# Stored items from a collection:
-------
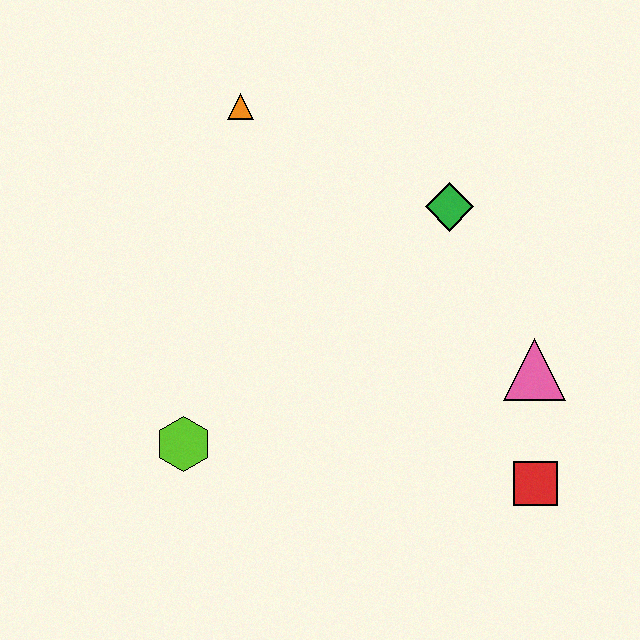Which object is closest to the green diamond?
The pink triangle is closest to the green diamond.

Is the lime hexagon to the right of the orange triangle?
No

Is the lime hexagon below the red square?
No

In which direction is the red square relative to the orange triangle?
The red square is below the orange triangle.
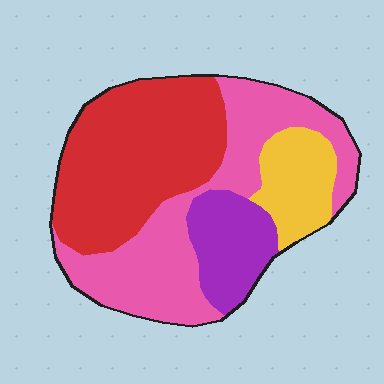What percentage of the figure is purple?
Purple takes up about one eighth (1/8) of the figure.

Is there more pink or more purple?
Pink.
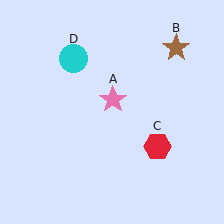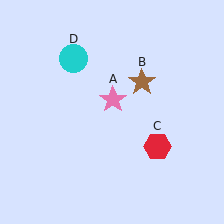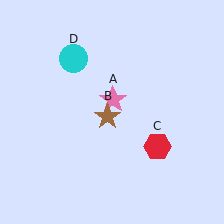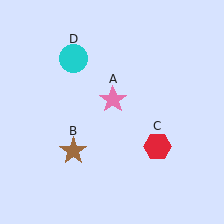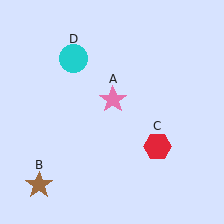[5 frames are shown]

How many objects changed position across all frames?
1 object changed position: brown star (object B).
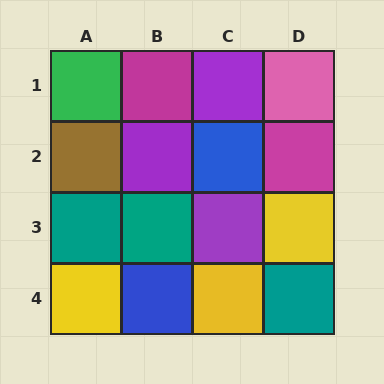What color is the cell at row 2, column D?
Magenta.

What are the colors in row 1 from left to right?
Green, magenta, purple, pink.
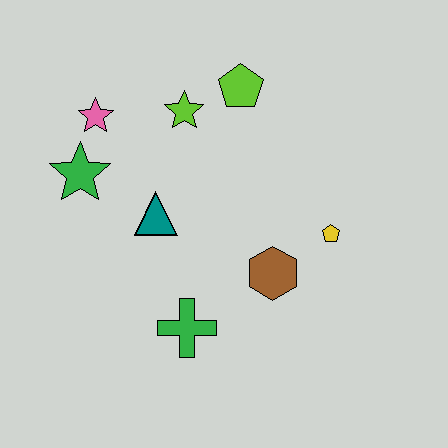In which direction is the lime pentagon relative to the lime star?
The lime pentagon is to the right of the lime star.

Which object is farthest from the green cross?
The lime pentagon is farthest from the green cross.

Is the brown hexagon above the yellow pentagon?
No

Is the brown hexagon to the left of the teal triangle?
No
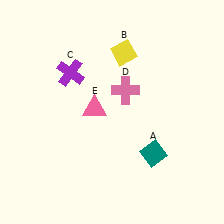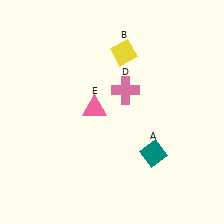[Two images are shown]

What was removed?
The purple cross (C) was removed in Image 2.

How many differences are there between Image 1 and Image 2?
There is 1 difference between the two images.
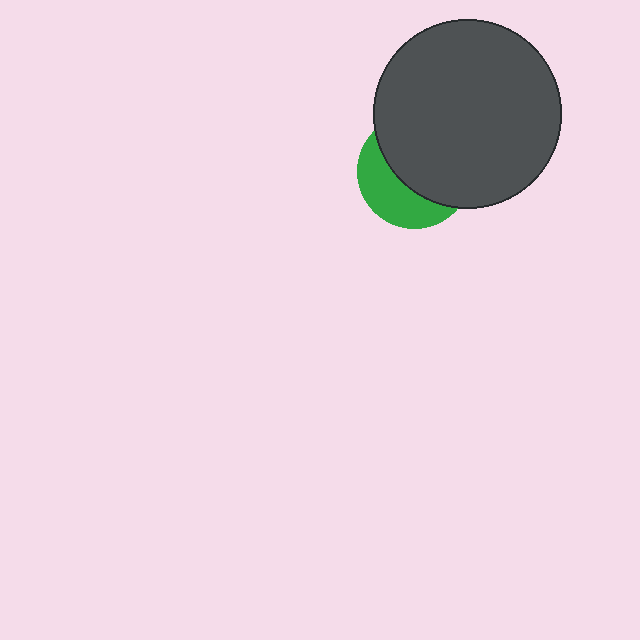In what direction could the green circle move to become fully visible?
The green circle could move toward the lower-left. That would shift it out from behind the dark gray circle entirely.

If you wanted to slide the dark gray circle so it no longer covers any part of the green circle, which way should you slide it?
Slide it toward the upper-right — that is the most direct way to separate the two shapes.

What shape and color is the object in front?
The object in front is a dark gray circle.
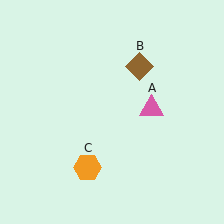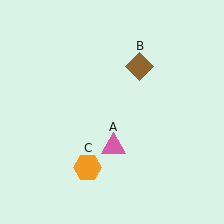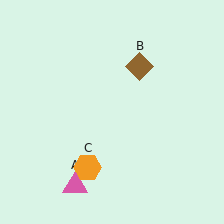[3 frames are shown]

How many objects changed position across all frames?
1 object changed position: pink triangle (object A).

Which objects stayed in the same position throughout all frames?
Brown diamond (object B) and orange hexagon (object C) remained stationary.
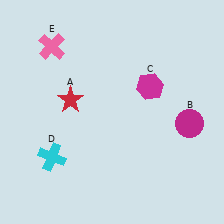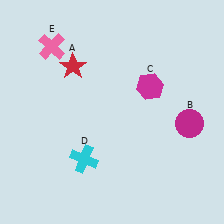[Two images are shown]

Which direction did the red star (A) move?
The red star (A) moved up.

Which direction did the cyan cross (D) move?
The cyan cross (D) moved right.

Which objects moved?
The objects that moved are: the red star (A), the cyan cross (D).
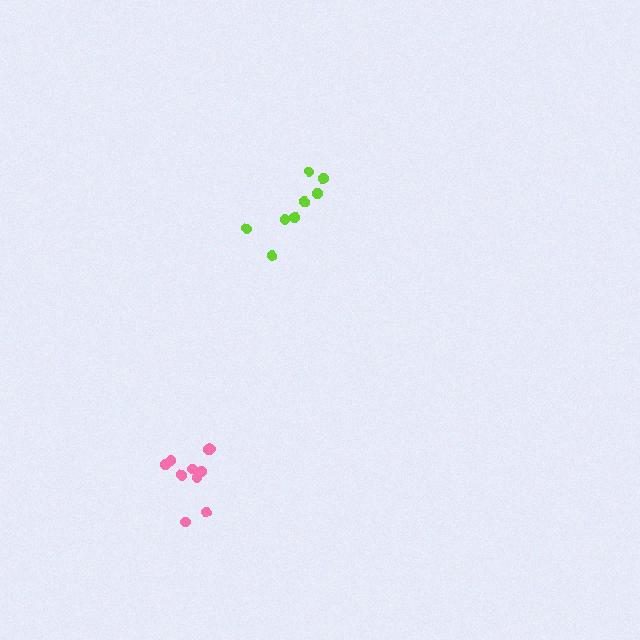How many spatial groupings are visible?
There are 2 spatial groupings.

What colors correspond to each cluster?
The clusters are colored: lime, pink.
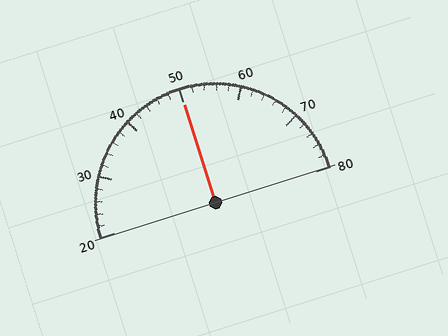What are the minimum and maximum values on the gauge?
The gauge ranges from 20 to 80.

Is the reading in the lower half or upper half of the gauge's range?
The reading is in the upper half of the range (20 to 80).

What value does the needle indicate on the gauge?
The needle indicates approximately 50.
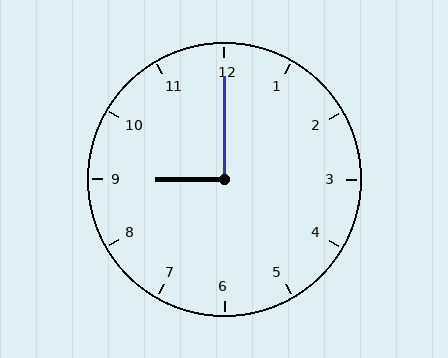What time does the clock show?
9:00.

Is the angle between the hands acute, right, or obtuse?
It is a right angle.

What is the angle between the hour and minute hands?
Approximately 90 degrees.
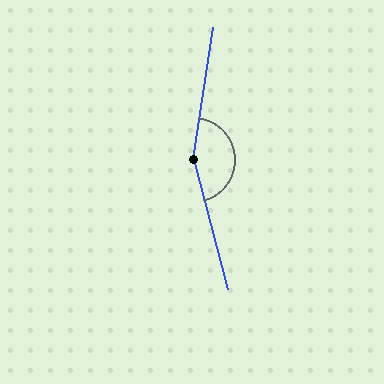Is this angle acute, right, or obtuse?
It is obtuse.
-------
# Set task:
Copy all the data exactly as written, but skip any picture.

# Task result:
Which object is closest to the green diamond?
The pink triangle is closest to the green diamond.

Is the lime hexagon to the right of the orange triangle?
No

Is the lime hexagon below the red square?
No

In which direction is the red square relative to the orange triangle?
The red square is below the orange triangle.
What percentage of the figure is purple?
Purple takes up about one eighth (1/8) of the figure.

Is there more pink or more purple?
Pink.
[5 frames are shown]

How many objects changed position across all frames?
1 object changed position: brown star (object B).
What color is the cell at row 2, column D?
Magenta.

What are the colors in row 1 from left to right?
Green, magenta, purple, pink.
In which direction is the lime pentagon relative to the lime star?
The lime pentagon is to the right of the lime star.

Which object is farthest from the green cross?
The lime pentagon is farthest from the green cross.

Is the brown hexagon above the yellow pentagon?
No

Is the brown hexagon to the left of the teal triangle?
No
[Two images are shown]

What was removed?
The purple cross (C) was removed in Image 2.

How many differences are there between Image 1 and Image 2?
There is 1 difference between the two images.
In what direction could the green circle move to become fully visible?
The green circle could move toward the lower-left. That would shift it out from behind the dark gray circle entirely.

If you wanted to slide the dark gray circle so it no longer covers any part of the green circle, which way should you slide it?
Slide it toward the upper-right — that is the most direct way to separate the two shapes.

What shape and color is the object in front?
The object in front is a dark gray circle.
[3 frames are shown]

How many objects changed position across all frames?
1 object changed position: pink triangle (object A).

Which objects stayed in the same position throughout all frames?
Brown diamond (object B) and orange hexagon (object C) remained stationary.
[Two images are shown]

Which direction did the red star (A) move?
The red star (A) moved up.

Which direction did the cyan cross (D) move?
The cyan cross (D) moved right.

Which objects moved?
The objects that moved are: the red star (A), the cyan cross (D).
How many spatial groupings are visible?
There are 2 spatial groupings.

What colors correspond to each cluster?
The clusters are colored: lime, pink.
What are the minimum and maximum values on the gauge?
The gauge ranges from 20 to 80.

Is the reading in the lower half or upper half of the gauge's range?
The reading is in the upper half of the range (20 to 80).

What value does the needle indicate on the gauge?
The needle indicates approximately 50.
What time does the clock show?
9:00.

Is the angle between the hands acute, right, or obtuse?
It is a right angle.

What is the angle between the hour and minute hands?
Approximately 90 degrees.
Is this angle acute, right, or obtuse?
It is obtuse.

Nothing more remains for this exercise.